Copy every one of the rows below word for word, keeping each line unchanged and in the same order.
# Material provided start
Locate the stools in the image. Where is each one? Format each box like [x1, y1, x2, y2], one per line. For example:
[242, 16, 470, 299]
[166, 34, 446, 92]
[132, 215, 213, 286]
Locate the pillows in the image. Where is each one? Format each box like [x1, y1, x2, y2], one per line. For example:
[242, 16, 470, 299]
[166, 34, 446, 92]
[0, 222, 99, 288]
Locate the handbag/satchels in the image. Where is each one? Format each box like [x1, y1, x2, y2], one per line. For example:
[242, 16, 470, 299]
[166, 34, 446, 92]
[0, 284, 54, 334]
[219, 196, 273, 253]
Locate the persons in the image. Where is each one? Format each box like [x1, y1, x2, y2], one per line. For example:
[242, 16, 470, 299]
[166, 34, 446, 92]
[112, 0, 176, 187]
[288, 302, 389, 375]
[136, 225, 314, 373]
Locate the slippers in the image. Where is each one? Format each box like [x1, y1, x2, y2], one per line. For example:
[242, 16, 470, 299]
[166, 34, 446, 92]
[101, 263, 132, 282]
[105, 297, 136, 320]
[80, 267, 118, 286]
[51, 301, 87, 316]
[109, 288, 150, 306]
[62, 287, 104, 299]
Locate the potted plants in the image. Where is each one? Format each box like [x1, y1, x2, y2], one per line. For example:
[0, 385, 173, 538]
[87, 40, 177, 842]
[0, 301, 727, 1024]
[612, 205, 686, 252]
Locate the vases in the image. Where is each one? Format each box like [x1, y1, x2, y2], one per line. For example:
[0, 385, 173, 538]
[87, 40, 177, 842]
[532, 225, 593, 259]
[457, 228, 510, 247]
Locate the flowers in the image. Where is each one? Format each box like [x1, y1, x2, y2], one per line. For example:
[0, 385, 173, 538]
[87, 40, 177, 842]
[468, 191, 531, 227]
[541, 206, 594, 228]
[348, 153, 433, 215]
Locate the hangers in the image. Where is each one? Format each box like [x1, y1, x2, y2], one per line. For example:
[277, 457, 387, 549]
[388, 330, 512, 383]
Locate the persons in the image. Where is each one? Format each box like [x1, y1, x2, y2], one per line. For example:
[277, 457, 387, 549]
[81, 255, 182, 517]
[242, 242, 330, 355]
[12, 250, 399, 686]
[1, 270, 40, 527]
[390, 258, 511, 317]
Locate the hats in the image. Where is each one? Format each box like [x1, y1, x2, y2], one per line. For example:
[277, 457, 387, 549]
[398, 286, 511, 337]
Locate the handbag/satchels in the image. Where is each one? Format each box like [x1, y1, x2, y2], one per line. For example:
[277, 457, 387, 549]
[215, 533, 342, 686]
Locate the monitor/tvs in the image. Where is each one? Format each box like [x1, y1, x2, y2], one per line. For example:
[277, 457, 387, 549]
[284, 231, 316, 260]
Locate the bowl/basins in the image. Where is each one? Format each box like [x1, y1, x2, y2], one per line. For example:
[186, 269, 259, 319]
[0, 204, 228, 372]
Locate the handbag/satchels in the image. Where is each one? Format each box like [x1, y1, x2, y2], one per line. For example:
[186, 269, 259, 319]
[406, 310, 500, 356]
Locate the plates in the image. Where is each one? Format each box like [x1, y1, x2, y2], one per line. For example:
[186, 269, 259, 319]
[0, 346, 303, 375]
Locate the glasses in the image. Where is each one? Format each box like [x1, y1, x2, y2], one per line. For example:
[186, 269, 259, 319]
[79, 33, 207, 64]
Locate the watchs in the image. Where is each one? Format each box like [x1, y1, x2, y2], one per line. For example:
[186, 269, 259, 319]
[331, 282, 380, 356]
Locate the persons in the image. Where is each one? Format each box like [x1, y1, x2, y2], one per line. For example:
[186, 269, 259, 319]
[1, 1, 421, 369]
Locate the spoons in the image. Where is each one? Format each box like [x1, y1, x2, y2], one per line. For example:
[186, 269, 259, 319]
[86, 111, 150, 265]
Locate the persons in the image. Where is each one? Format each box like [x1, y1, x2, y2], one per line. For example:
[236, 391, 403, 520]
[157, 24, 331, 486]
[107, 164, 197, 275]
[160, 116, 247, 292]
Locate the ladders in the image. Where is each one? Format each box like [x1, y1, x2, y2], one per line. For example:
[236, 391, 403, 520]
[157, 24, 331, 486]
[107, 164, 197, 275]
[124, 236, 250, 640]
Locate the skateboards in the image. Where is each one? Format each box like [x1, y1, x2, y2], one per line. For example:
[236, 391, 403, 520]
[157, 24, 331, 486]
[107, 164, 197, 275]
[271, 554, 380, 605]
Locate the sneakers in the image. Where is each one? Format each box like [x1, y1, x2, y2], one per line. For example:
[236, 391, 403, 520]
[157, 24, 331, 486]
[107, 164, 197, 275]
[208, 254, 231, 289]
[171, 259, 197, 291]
# Material provided end
- _Answer to this task_:
Locate the stools in the image. Where is each one? Format each box like [x1, y1, x2, y2], one per line. For example:
[242, 16, 470, 299]
[166, 34, 446, 92]
[132, 215, 213, 286]
Locate the pillows in the image. Where is each one? Format each box like [x1, y1, x2, y2], one per line. For example:
[242, 16, 470, 299]
[166, 34, 446, 92]
[0, 222, 99, 288]
Locate the handbag/satchels in the image. Where is each one? Format each box like [x1, y1, x2, y2], one per line. For example:
[242, 16, 470, 299]
[166, 34, 446, 92]
[0, 284, 54, 334]
[219, 196, 273, 253]
Locate the persons in the image. Where is each one? Format each box like [x1, y1, x2, y2], one per line. For example:
[242, 16, 470, 299]
[166, 34, 446, 92]
[112, 0, 176, 187]
[288, 302, 389, 375]
[136, 225, 314, 373]
Locate the slippers in the image. Where is each one? Format each box like [x1, y1, x2, y2], one per line. For example:
[242, 16, 470, 299]
[166, 34, 446, 92]
[101, 263, 132, 282]
[105, 297, 136, 320]
[80, 267, 118, 286]
[51, 301, 87, 316]
[109, 288, 150, 306]
[62, 287, 104, 299]
Locate the potted plants in the image. Where is each one? Format each box like [x1, y1, x2, y2], one per line. For example:
[0, 385, 173, 538]
[87, 40, 177, 842]
[0, 301, 727, 1024]
[612, 205, 686, 252]
Locate the vases in the image. Where is each one? Format each box like [x1, y1, x2, y2], one per line. For example:
[0, 385, 173, 538]
[87, 40, 177, 842]
[532, 225, 593, 259]
[457, 228, 510, 247]
Locate the flowers in the image. Where is each one? Format each box like [x1, y1, x2, y2], one per line. For example:
[0, 385, 173, 538]
[87, 40, 177, 842]
[468, 191, 531, 227]
[541, 206, 594, 228]
[348, 153, 433, 215]
Locate the hangers in the image. Where is each one? Format each box like [x1, y1, x2, y2], one per line. For example:
[277, 457, 387, 549]
[388, 330, 512, 383]
Locate the persons in the image. Where is each one? Format each box like [x1, y1, x2, y2], one per line. For example:
[277, 457, 387, 549]
[81, 255, 182, 517]
[242, 242, 330, 355]
[12, 250, 399, 686]
[1, 270, 40, 527]
[390, 258, 511, 317]
Locate the hats in the image. Where is each one? Format each box like [x1, y1, x2, y2], one per line. For example:
[277, 457, 387, 549]
[398, 286, 511, 337]
Locate the handbag/satchels in the image. Where is each one? Format each box like [x1, y1, x2, y2], one per line. For example:
[277, 457, 387, 549]
[215, 533, 342, 686]
Locate the monitor/tvs in the image. Where is each one? Format each box like [x1, y1, x2, y2], one per line. For example:
[277, 457, 387, 549]
[284, 231, 316, 260]
Locate the bowl/basins in the image. Where is each one? Format each box like [x1, y1, x2, y2], one per line. For example:
[186, 269, 259, 319]
[0, 204, 228, 372]
Locate the handbag/satchels in the image. Where is each one? Format each box like [x1, y1, x2, y2], one per line. For example:
[186, 269, 259, 319]
[406, 310, 500, 356]
Locate the plates in the image. Where is each one? Format each box like [x1, y1, x2, y2], one per line. For example:
[186, 269, 259, 319]
[0, 346, 303, 375]
Locate the glasses in the image. Where is each one? Format each box like [x1, y1, x2, y2], one per line. For example:
[186, 269, 259, 319]
[79, 33, 207, 64]
Locate the watchs in the image. Where is each one? Format each box like [x1, y1, x2, y2], one per line. For example:
[186, 269, 259, 319]
[331, 282, 380, 356]
Locate the persons in the image. Where is each one? Format each box like [x1, y1, x2, y2], one per line. For example:
[186, 269, 259, 319]
[1, 1, 421, 369]
Locate the spoons in the image. Where is each one? Format each box like [x1, y1, x2, y2], one per line. For example:
[186, 269, 259, 319]
[86, 111, 150, 265]
Locate the persons in the image. Where is each one? Format each box like [x1, y1, x2, y2], one per line. For example:
[236, 391, 403, 520]
[157, 24, 331, 486]
[107, 164, 197, 275]
[160, 116, 247, 292]
Locate the ladders in the image. Where is each one? Format each box like [x1, y1, x2, y2], one per line. For example:
[236, 391, 403, 520]
[157, 24, 331, 486]
[107, 164, 197, 275]
[124, 236, 250, 640]
Locate the skateboards in the image. Where is each one? Format each box like [x1, y1, x2, y2], one per line. For example:
[236, 391, 403, 520]
[157, 24, 331, 486]
[107, 164, 197, 275]
[271, 554, 380, 605]
Locate the sneakers in the image. Where is each one? Format each box like [x1, y1, x2, y2], one per line. For example:
[236, 391, 403, 520]
[157, 24, 331, 486]
[107, 164, 197, 275]
[208, 254, 231, 289]
[171, 259, 197, 291]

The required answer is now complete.